* **Given instruction**
Your task is to extract every entry that follows word for word while excluding the pictures.

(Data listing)
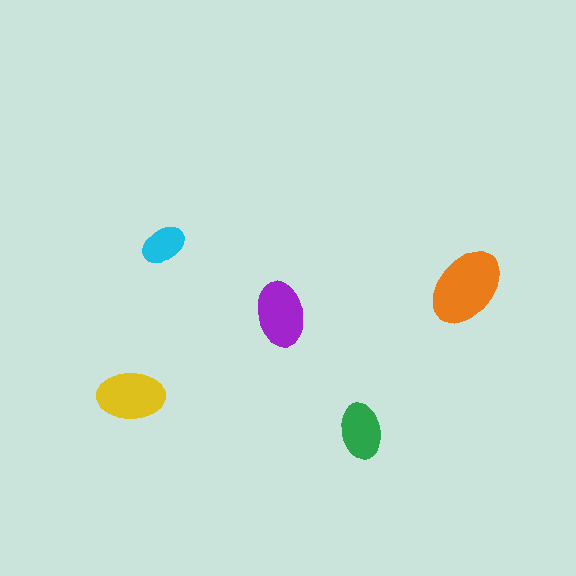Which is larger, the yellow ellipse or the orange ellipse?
The orange one.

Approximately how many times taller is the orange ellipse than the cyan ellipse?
About 2 times taller.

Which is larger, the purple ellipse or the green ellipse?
The purple one.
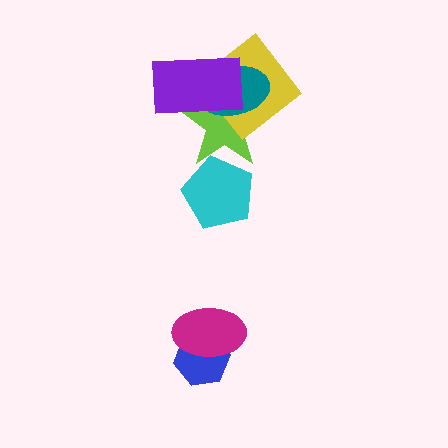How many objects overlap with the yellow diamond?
3 objects overlap with the yellow diamond.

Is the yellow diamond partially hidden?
Yes, it is partially covered by another shape.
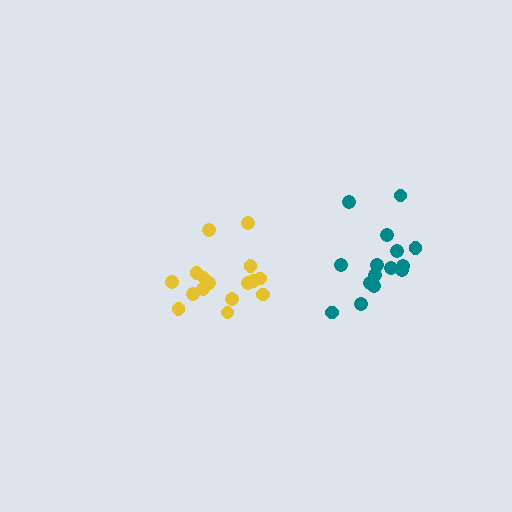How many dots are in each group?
Group 1: 16 dots, Group 2: 15 dots (31 total).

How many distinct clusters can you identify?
There are 2 distinct clusters.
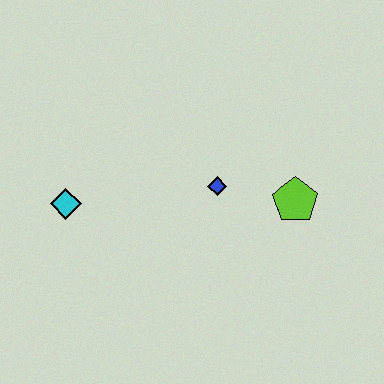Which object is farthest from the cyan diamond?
The lime pentagon is farthest from the cyan diamond.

* **Response to the exercise**
Which is larger, the yellow ellipse or the orange ellipse?
The orange one.

Approximately how many times taller is the orange ellipse than the cyan ellipse?
About 2 times taller.

Which is larger, the purple ellipse or the green ellipse?
The purple one.
How many objects overlap with the yellow diamond?
3 objects overlap with the yellow diamond.

Is the yellow diamond partially hidden?
Yes, it is partially covered by another shape.
How many dots are in each group?
Group 1: 16 dots, Group 2: 15 dots (31 total).

How many distinct clusters can you identify?
There are 2 distinct clusters.
Which object is farthest from the cyan diamond?
The lime pentagon is farthest from the cyan diamond.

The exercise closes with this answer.